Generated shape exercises
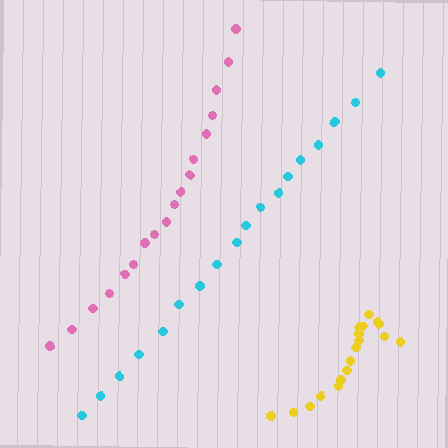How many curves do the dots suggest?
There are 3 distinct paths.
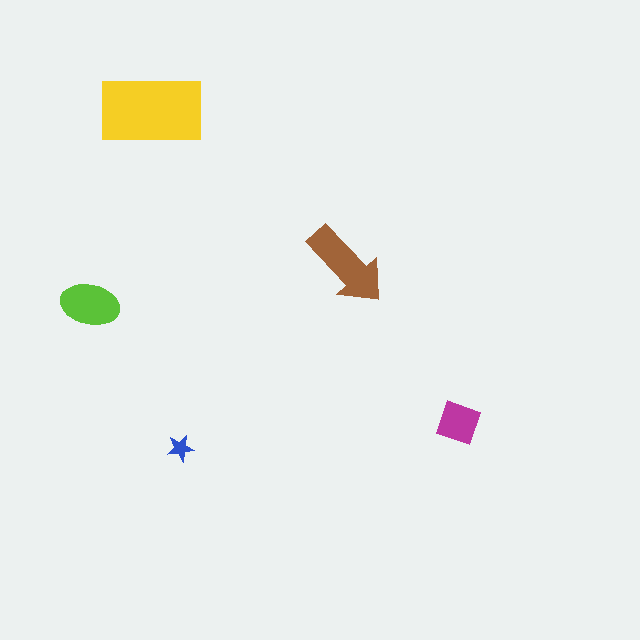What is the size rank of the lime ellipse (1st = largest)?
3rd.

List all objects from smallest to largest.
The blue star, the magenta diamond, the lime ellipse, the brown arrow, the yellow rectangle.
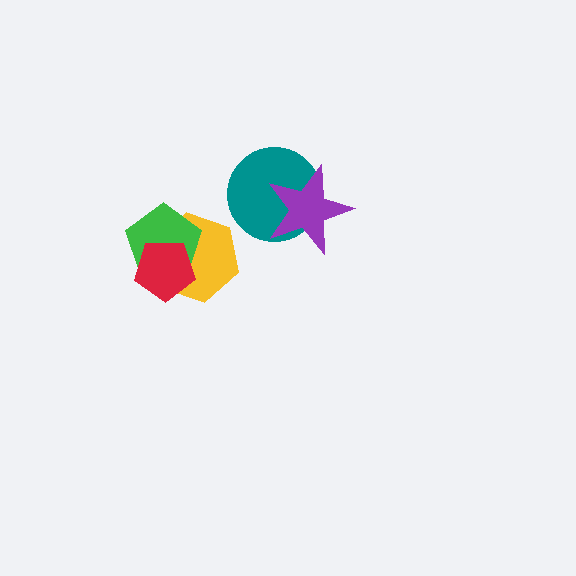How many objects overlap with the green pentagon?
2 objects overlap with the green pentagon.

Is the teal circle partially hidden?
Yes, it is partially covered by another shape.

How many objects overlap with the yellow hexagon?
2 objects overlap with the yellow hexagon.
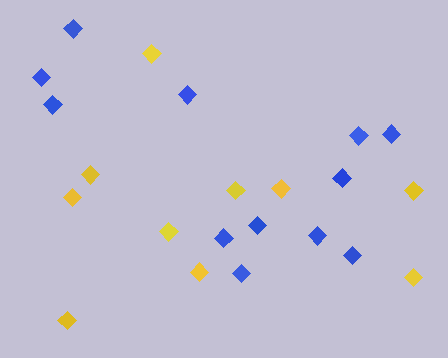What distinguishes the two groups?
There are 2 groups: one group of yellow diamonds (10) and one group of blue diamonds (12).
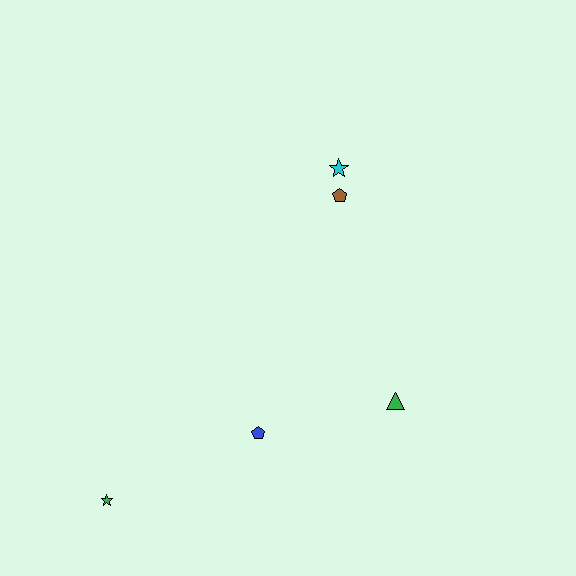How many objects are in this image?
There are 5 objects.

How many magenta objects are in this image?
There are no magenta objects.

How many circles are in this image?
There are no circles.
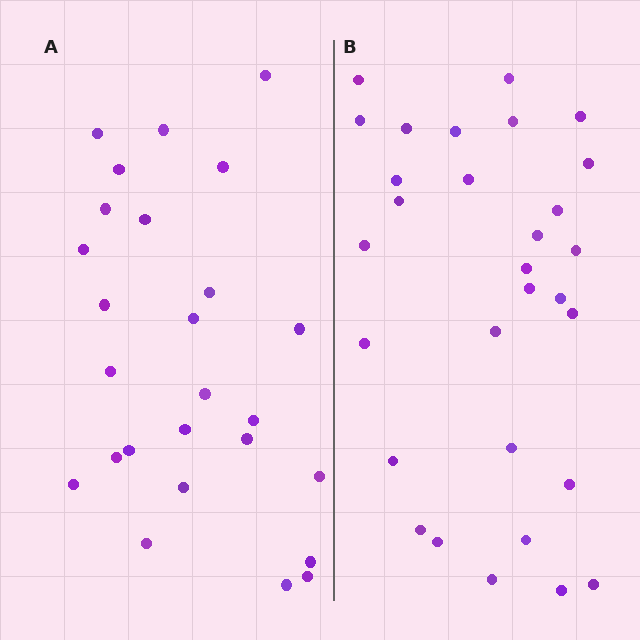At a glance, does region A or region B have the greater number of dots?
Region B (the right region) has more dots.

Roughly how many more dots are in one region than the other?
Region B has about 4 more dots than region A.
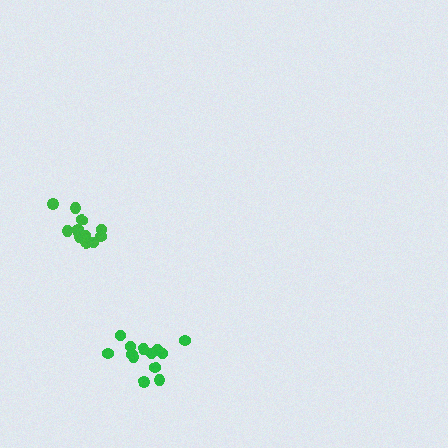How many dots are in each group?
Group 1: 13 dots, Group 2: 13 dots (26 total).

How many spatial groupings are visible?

==

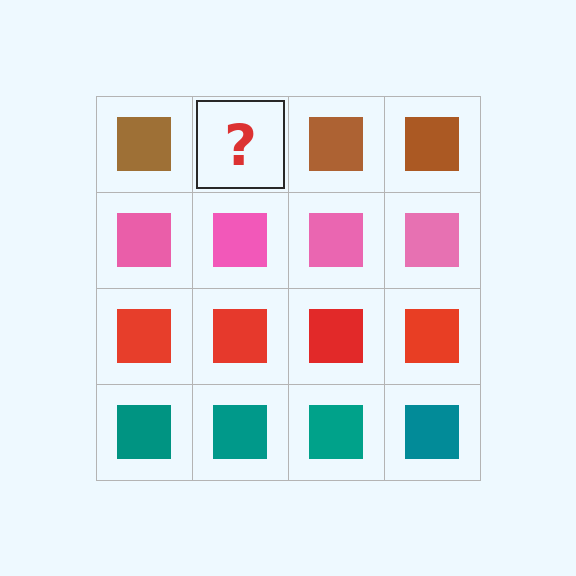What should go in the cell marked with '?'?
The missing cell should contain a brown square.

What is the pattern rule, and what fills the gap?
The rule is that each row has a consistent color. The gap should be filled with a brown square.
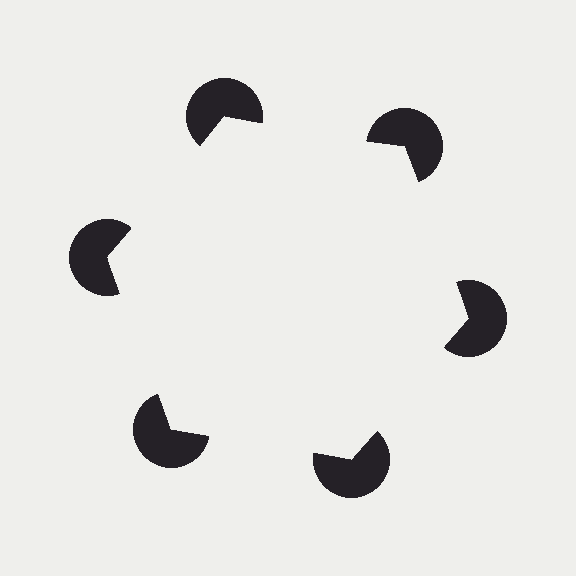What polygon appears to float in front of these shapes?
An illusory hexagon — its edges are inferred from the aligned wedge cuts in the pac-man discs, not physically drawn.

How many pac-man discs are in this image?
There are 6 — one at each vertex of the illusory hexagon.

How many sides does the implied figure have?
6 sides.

**Problem requirements:**
Output word for word the lines running from the one containing "What distinguishes the two groups?" to the one containing "How many spatial groupings are visible?", both included, leaving out the pictures.

**Exercise answer:**
What distinguishes the two groups?
There are 2 groups: one group of yellow diamonds (10) and one group of blue diamonds (12).
How many objects are in this image?
There are 5 objects.

How many magenta objects are in this image?
There are no magenta objects.

How many circles are in this image?
There are no circles.
At a glance, does region A or region B have the greater number of dots?
Region B (the right region) has more dots.

Roughly how many more dots are in one region than the other?
Region B has about 4 more dots than region A.
How many dots are in each group?
Group 1: 13 dots, Group 2: 13 dots (26 total).

How many spatial groupings are visible?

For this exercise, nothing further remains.